## Aim of the task
Show every line below where "shown" can be found.

## Supplied information

--

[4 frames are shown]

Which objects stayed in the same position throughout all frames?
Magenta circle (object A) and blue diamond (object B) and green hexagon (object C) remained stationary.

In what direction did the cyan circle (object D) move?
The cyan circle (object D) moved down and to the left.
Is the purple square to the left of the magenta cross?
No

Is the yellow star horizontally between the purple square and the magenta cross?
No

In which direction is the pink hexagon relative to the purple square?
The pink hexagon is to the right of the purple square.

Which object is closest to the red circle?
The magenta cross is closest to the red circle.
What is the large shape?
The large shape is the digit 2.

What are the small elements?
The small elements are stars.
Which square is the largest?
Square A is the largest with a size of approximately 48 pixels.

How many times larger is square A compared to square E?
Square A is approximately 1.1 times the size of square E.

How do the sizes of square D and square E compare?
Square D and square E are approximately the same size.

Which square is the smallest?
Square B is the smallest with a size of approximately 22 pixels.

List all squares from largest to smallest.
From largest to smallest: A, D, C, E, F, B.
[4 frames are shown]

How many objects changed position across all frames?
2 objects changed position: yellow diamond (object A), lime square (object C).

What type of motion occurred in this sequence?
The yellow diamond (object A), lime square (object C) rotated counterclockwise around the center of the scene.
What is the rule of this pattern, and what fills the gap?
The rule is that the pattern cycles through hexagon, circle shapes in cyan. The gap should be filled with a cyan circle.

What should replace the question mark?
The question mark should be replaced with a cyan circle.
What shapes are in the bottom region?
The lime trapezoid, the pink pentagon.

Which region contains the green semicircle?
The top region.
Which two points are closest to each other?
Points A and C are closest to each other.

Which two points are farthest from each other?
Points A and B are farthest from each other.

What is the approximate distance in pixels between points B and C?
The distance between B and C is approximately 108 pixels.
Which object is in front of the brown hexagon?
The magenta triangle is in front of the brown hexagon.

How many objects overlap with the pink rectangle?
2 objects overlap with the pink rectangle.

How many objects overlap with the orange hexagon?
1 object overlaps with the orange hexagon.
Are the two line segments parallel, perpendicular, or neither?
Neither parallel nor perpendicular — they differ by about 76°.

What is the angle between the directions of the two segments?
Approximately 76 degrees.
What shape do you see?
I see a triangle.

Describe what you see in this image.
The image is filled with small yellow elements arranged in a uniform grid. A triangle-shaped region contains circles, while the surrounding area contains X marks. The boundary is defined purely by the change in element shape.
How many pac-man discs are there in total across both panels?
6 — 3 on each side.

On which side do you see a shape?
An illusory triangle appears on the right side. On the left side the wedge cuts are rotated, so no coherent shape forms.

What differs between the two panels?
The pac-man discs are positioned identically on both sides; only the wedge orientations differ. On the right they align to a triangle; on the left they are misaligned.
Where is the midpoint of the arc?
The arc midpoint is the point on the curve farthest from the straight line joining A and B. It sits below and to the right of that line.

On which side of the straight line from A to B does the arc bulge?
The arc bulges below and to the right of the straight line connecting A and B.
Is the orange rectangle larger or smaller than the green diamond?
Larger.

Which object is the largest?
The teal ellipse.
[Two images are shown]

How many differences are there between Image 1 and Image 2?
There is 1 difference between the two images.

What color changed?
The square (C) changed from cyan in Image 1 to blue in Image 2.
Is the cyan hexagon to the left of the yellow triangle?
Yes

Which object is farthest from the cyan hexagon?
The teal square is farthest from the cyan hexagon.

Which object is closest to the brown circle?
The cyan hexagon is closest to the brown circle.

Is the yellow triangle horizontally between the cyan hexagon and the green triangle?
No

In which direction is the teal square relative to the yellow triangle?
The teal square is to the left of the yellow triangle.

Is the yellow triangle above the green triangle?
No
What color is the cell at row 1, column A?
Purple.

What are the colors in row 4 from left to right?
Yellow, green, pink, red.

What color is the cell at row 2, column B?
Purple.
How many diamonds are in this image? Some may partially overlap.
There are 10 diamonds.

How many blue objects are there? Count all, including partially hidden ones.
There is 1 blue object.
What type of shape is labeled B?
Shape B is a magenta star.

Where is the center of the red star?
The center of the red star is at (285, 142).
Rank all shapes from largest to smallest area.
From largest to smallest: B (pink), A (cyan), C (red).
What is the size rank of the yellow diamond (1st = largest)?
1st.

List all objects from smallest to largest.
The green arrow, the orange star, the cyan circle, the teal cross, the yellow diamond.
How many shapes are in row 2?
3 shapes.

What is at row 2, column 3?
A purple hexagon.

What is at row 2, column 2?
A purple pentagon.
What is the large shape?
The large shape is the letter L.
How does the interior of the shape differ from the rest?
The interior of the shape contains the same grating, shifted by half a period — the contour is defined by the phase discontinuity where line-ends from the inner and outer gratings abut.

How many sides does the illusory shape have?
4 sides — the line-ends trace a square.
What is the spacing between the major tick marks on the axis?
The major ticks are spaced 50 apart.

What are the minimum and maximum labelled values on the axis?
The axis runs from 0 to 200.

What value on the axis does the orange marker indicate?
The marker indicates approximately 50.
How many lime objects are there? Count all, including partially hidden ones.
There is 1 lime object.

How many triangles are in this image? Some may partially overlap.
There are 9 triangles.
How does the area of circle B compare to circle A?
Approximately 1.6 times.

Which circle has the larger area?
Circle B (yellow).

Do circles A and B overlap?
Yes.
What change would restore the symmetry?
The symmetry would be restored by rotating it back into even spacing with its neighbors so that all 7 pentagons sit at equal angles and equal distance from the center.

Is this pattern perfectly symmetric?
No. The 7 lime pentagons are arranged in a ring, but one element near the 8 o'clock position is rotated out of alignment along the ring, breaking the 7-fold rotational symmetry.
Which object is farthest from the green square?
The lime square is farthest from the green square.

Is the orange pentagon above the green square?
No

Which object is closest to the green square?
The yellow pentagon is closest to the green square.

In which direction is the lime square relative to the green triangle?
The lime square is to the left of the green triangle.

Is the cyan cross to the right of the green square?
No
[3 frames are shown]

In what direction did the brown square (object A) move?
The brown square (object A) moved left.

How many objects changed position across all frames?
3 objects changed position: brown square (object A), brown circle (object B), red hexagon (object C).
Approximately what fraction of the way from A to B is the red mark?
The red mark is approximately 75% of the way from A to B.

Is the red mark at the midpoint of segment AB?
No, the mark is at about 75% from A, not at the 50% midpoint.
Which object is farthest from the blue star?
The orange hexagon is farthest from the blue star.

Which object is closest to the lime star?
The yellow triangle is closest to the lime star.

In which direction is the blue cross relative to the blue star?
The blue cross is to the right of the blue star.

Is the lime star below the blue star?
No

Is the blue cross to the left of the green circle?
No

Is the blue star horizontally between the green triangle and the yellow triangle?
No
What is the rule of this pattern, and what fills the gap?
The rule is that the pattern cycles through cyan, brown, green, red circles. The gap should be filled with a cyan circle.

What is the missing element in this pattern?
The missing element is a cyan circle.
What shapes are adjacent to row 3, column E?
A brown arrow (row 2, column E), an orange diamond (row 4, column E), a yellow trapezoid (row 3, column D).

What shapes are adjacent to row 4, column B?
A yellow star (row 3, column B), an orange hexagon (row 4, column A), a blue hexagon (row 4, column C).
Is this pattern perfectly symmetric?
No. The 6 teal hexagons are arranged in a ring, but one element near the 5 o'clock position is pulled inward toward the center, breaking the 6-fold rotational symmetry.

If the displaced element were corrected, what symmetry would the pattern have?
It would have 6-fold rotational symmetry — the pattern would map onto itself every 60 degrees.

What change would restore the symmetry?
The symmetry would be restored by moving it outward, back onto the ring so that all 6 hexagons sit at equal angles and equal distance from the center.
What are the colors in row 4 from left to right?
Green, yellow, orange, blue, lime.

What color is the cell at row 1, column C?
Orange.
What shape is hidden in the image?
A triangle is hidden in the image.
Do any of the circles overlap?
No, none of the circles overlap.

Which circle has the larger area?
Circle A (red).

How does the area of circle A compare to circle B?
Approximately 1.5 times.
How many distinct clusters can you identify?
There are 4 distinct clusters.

--

## Task result
[4 frames are shown]
[4 frames are shown]
[Two images are shown]
[3 frames are shown]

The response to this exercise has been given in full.